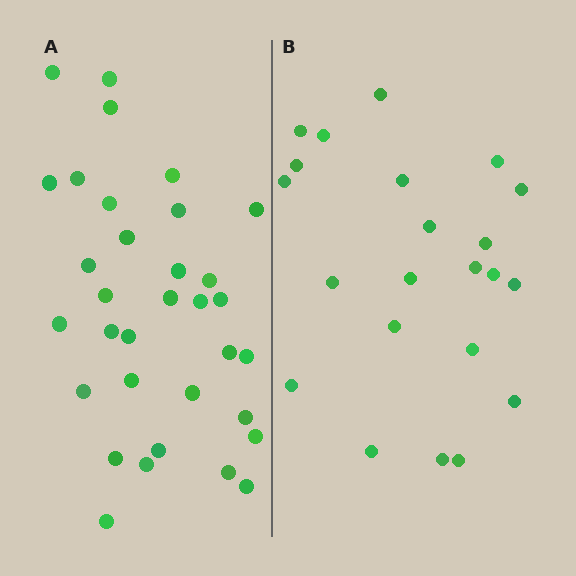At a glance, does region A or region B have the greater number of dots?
Region A (the left region) has more dots.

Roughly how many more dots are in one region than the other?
Region A has roughly 12 or so more dots than region B.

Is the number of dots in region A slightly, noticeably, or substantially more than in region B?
Region A has substantially more. The ratio is roughly 1.5 to 1.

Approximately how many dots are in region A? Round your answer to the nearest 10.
About 30 dots. (The exact count is 33, which rounds to 30.)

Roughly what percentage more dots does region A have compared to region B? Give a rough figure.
About 50% more.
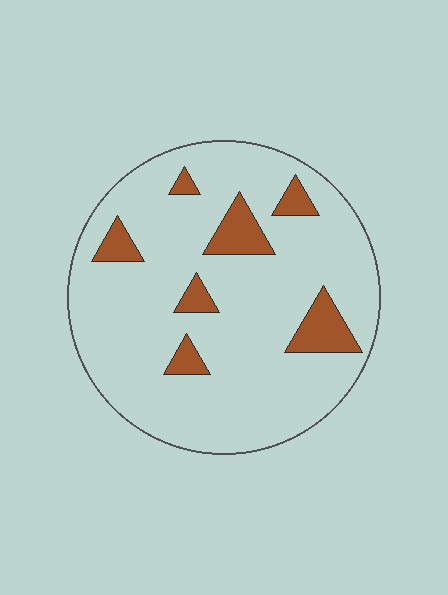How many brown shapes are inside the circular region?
7.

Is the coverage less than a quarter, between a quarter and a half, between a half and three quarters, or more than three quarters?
Less than a quarter.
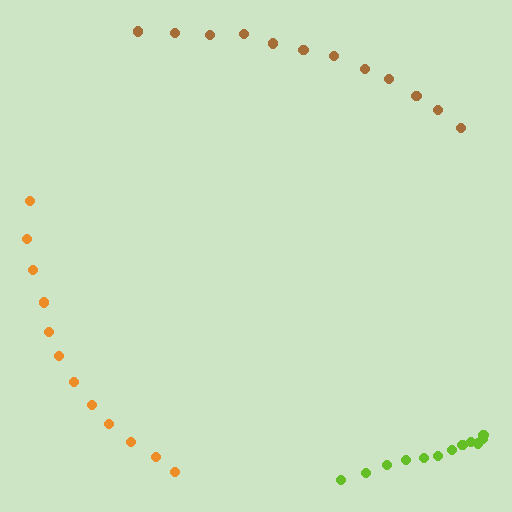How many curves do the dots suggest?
There are 3 distinct paths.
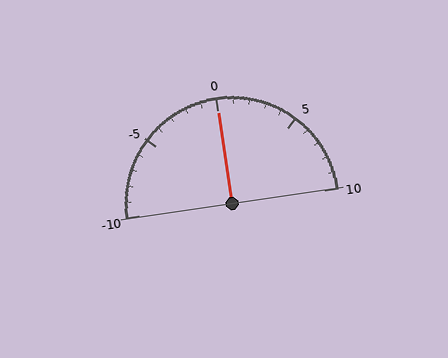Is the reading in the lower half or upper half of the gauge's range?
The reading is in the upper half of the range (-10 to 10).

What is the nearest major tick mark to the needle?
The nearest major tick mark is 0.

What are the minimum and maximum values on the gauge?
The gauge ranges from -10 to 10.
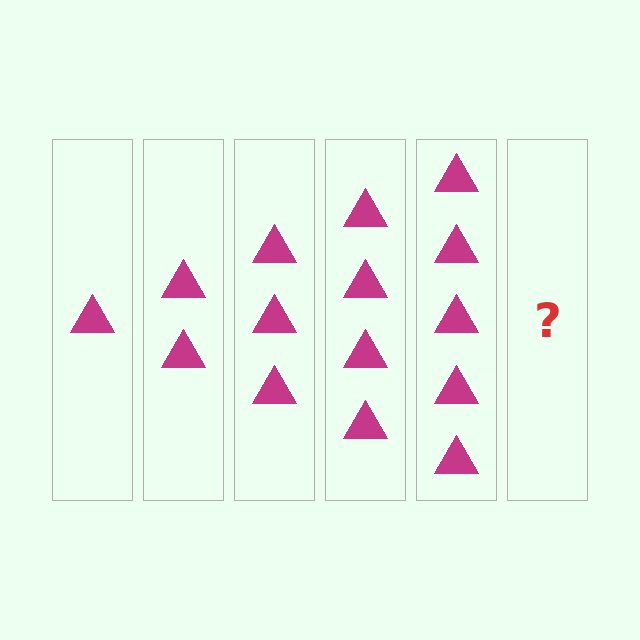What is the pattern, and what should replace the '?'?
The pattern is that each step adds one more triangle. The '?' should be 6 triangles.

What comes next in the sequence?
The next element should be 6 triangles.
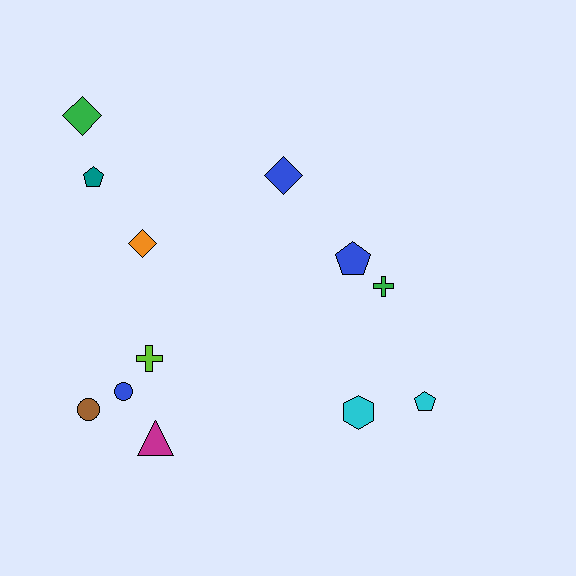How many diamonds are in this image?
There are 3 diamonds.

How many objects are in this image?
There are 12 objects.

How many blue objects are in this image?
There are 3 blue objects.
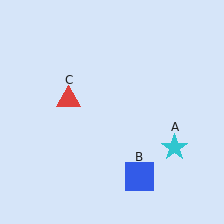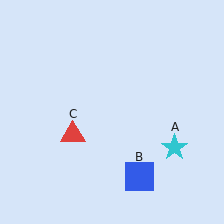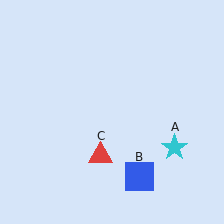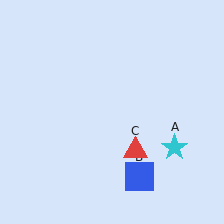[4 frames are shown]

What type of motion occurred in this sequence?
The red triangle (object C) rotated counterclockwise around the center of the scene.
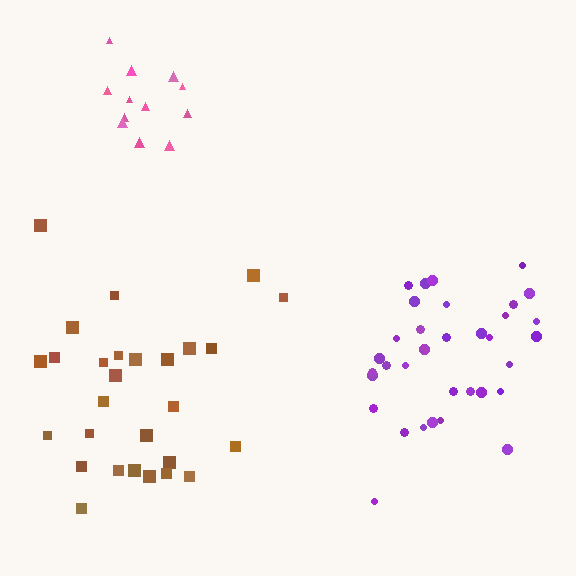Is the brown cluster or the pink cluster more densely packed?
Pink.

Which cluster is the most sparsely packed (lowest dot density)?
Brown.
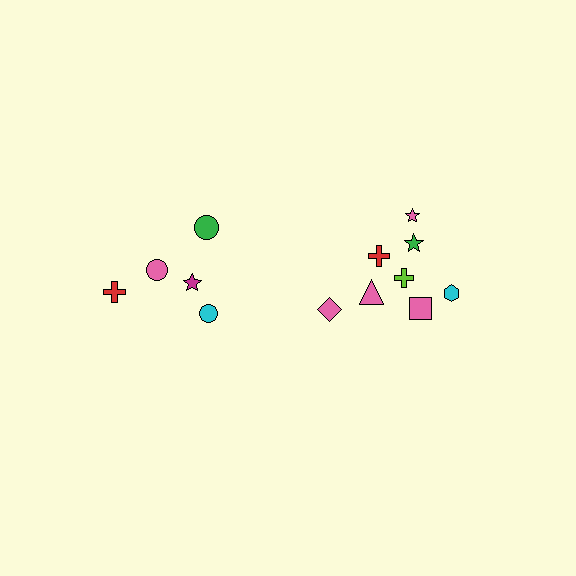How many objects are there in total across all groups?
There are 13 objects.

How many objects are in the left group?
There are 5 objects.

PROBLEM DESCRIPTION: Repeat each entry precisely as it appears. Leave the pictures out.

THE REPLY:
At a glance, does region A or region B have the greater number of dots?
Region A (the left region) has more dots.

Roughly how many more dots are in one region than the other?
Region A has roughly 12 or so more dots than region B.

Is the number of dots in region A slightly, noticeably, or substantially more than in region B?
Region A has substantially more. The ratio is roughly 1.5 to 1.

Approximately how many dots are in region A? Round your answer to the nearest 10.
About 30 dots. (The exact count is 33, which rounds to 30.)

Roughly what percentage more dots does region A have compared to region B? Give a rough figure.
About 50% more.
How many brown shapes are inside the circular region?
7.

Is the coverage less than a quarter, between a quarter and a half, between a half and three quarters, or more than three quarters?
Less than a quarter.
How many curves do the dots suggest?
There are 3 distinct paths.
Is the reading in the lower half or upper half of the gauge's range?
The reading is in the upper half of the range (-10 to 10).

What is the nearest major tick mark to the needle?
The nearest major tick mark is 0.

What are the minimum and maximum values on the gauge?
The gauge ranges from -10 to 10.
What is the pattern, and what should replace the '?'?
The pattern is that each step adds one more triangle. The '?' should be 6 triangles.

What comes next in the sequence?
The next element should be 6 triangles.
How many diamonds are in this image?
There are 3 diamonds.

How many objects are in this image?
There are 12 objects.

How many blue objects are in this image?
There are 3 blue objects.
[4 frames are shown]

What type of motion occurred in this sequence?
The red triangle (object C) rotated counterclockwise around the center of the scene.
Is the brown cluster or the pink cluster more densely packed?
Pink.

Which cluster is the most sparsely packed (lowest dot density)?
Brown.
How many objects are there in total across all groups?
There are 13 objects.

How many objects are in the left group?
There are 5 objects.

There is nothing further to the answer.